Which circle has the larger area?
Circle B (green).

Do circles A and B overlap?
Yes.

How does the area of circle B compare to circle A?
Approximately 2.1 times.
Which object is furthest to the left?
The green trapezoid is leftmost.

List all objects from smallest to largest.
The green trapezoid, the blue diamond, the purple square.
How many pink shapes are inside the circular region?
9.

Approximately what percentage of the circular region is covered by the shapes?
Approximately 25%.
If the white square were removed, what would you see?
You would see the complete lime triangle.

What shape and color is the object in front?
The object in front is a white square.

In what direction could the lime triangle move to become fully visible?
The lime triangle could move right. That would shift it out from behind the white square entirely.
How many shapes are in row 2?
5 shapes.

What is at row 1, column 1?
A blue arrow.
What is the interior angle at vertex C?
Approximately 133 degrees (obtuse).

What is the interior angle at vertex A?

++++++++++

▸ WHAT IS EXPECTED: The listing above must be transcribed exactly, line by line.

▸ RESULT OF THE TASK:
Which circle has the larger area?
Circle B (green).

Do circles A and B overlap?
Yes.

How does the area of circle B compare to circle A?
Approximately 2.1 times.
Which object is furthest to the left?
The green trapezoid is leftmost.

List all objects from smallest to largest.
The green trapezoid, the blue diamond, the purple square.
How many pink shapes are inside the circular region?
9.

Approximately what percentage of the circular region is covered by the shapes?
Approximately 25%.
If the white square were removed, what would you see?
You would see the complete lime triangle.

What shape and color is the object in front?
The object in front is a white square.

In what direction could the lime triangle move to become fully visible?
The lime triangle could move right. That would shift it out from behind the white square entirely.
How many shapes are in row 2?
5 shapes.

What is at row 1, column 1?
A blue arrow.
What is the interior angle at vertex C?
Approximately 133 degrees (obtuse).

What is the interior angle at vertex A?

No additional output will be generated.